**Stored items:**

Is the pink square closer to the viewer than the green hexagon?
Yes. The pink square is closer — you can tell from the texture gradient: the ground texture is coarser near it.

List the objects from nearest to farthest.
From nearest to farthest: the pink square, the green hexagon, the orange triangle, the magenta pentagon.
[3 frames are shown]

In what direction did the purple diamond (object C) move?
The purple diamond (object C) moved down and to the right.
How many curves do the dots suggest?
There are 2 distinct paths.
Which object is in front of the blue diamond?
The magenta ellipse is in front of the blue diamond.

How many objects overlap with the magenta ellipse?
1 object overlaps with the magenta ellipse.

==

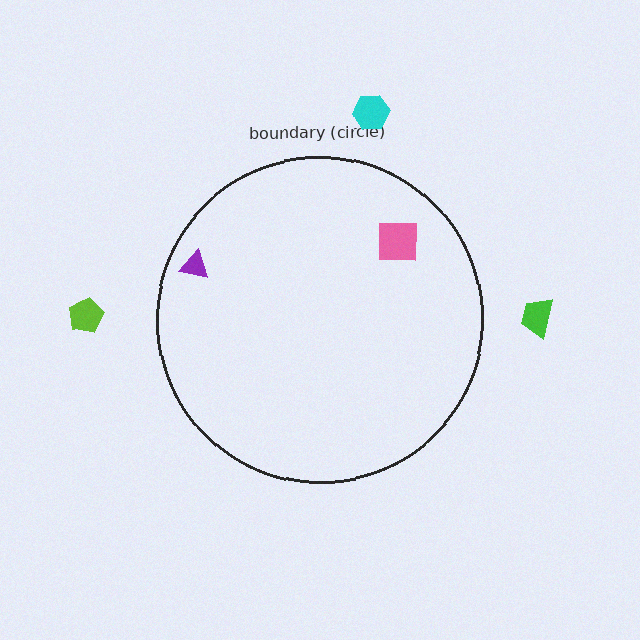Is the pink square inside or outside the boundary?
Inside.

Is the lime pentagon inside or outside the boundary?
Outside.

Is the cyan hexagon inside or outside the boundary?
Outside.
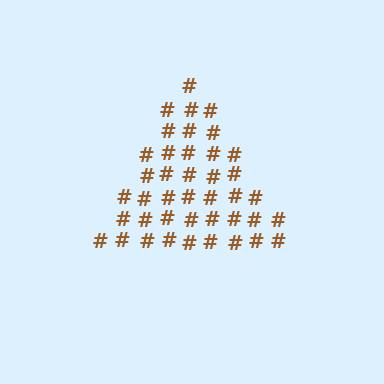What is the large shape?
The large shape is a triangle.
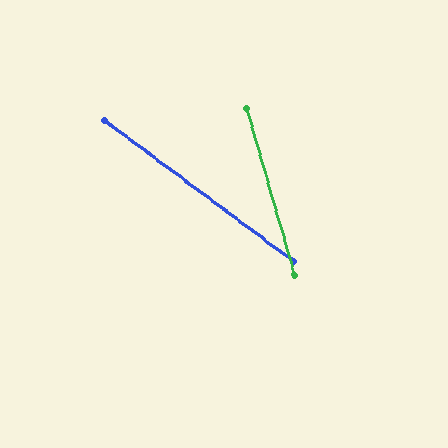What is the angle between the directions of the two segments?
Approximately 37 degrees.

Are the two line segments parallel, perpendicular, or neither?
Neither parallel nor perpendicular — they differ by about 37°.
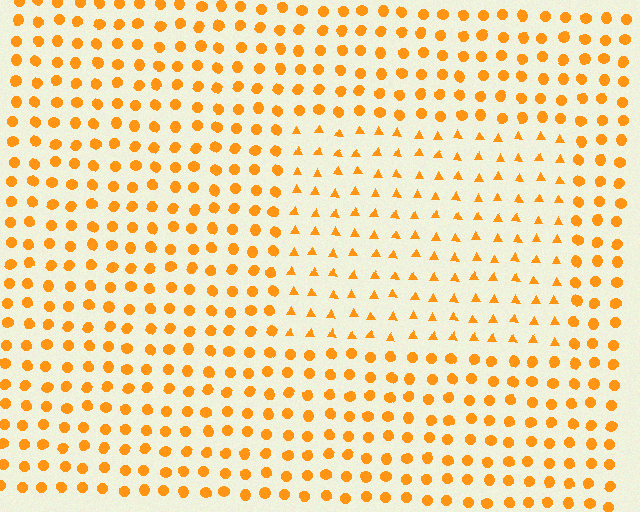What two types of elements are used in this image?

**WORK REQUIRED:**
Look above for the line with "What is the large shape?" and the line with "What two types", then copy exactly the lines from the first through the second, both kept, with no pictures.

**FINISHED TASK:**
What is the large shape?
The large shape is a triangle.
What is the angle between the directions of the two segments?
Approximately 37 degrees.

Are the two line segments parallel, perpendicular, or neither?
Neither parallel nor perpendicular — they differ by about 37°.
What two types of elements are used in this image?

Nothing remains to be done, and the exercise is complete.